**Instruction**
Retype, word for word, the lines between the ones holding "Estimate angle C in degrees." and "[3 frames are shown]", inclusive; pictures stay out of the copy.

**Material to process**
** Start **

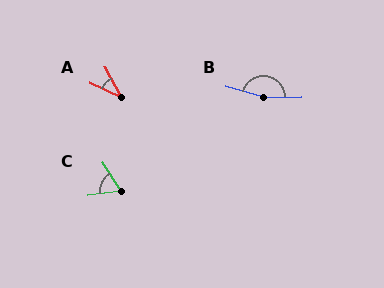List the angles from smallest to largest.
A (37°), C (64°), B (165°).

** End **
** Start **

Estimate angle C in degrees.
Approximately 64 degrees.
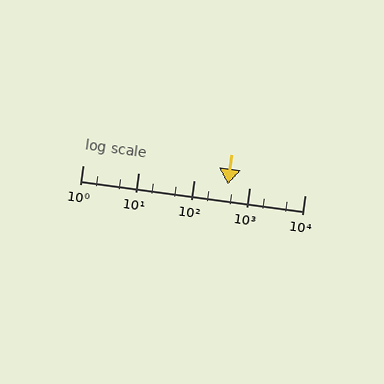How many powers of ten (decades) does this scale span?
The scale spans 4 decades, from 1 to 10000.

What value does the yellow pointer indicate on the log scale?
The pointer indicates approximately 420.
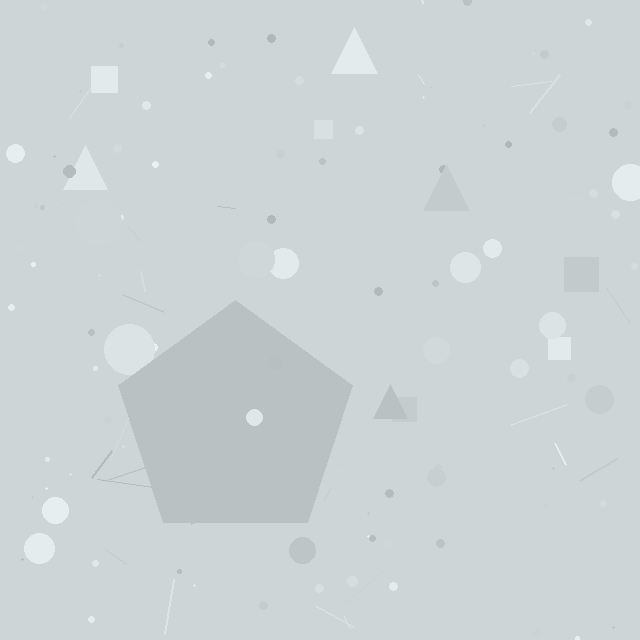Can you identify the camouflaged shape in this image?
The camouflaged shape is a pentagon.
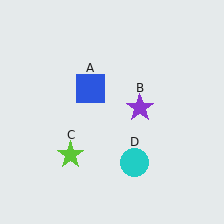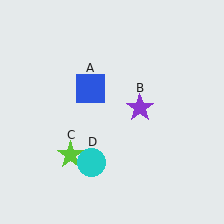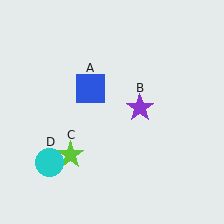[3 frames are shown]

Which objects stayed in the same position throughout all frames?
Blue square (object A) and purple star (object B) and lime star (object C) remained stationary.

** End **
** Start **

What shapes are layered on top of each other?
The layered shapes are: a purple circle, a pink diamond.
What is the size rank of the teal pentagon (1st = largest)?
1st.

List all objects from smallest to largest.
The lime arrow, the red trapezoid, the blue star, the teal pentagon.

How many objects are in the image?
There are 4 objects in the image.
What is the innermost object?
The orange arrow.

** End **

**Finished exercise**
Estimate angle C in degrees.
Approximately 64 degrees.
How many powers of ten (decades) does this scale span?
The scale spans 4 decades, from 1 to 10000.

What value does the yellow pointer indicate on the log scale?
The pointer indicates approximately 420.
Can you identify the camouflaged shape in this image?
The camouflaged shape is a pentagon.
[3 frames are shown]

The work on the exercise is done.